* [GIVEN INSTRUCTION]: Output every line exactly as written. Leave out pictures.

** Begin INPUT **

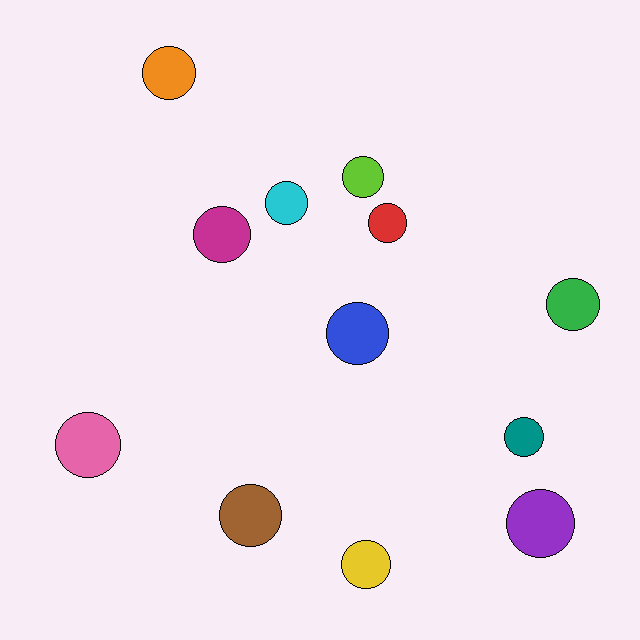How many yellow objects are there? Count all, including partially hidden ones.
There is 1 yellow object.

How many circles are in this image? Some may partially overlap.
There are 12 circles.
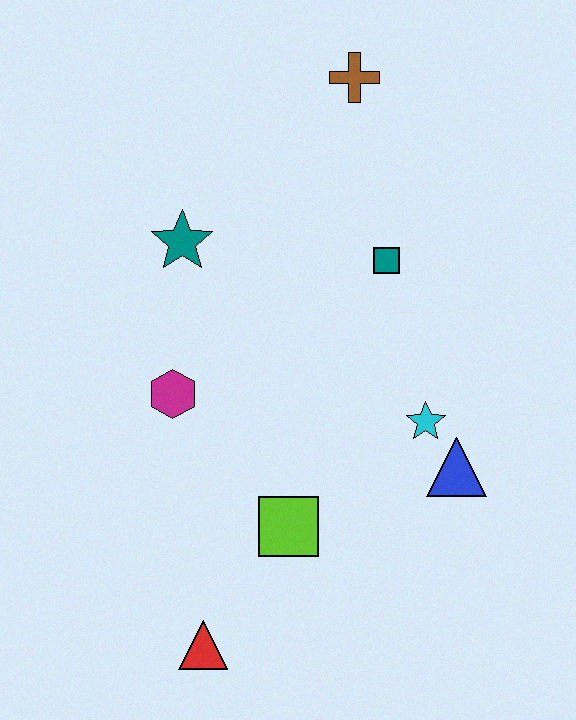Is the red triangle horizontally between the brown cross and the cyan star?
No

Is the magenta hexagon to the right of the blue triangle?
No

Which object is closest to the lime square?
The red triangle is closest to the lime square.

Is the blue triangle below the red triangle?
No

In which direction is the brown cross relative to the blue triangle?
The brown cross is above the blue triangle.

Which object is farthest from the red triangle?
The brown cross is farthest from the red triangle.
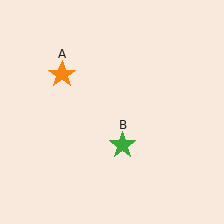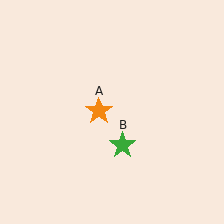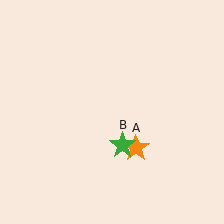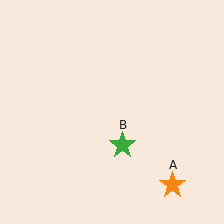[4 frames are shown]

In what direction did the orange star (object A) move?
The orange star (object A) moved down and to the right.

** End INPUT **

* [OUTPUT OF THE TASK]:
How many yellow objects are there? Count all, including partially hidden ones.
There is 1 yellow object.

How many circles are in this image? Some may partially overlap.
There are 12 circles.
Is the red triangle horizontally between the brown cross and the cyan star?
No

Is the magenta hexagon to the right of the blue triangle?
No

Which object is closest to the lime square?
The red triangle is closest to the lime square.

Is the blue triangle below the red triangle?
No

In which direction is the brown cross relative to the blue triangle?
The brown cross is above the blue triangle.

Which object is farthest from the red triangle?
The brown cross is farthest from the red triangle.
[4 frames are shown]

In what direction did the orange star (object A) move?
The orange star (object A) moved down and to the right.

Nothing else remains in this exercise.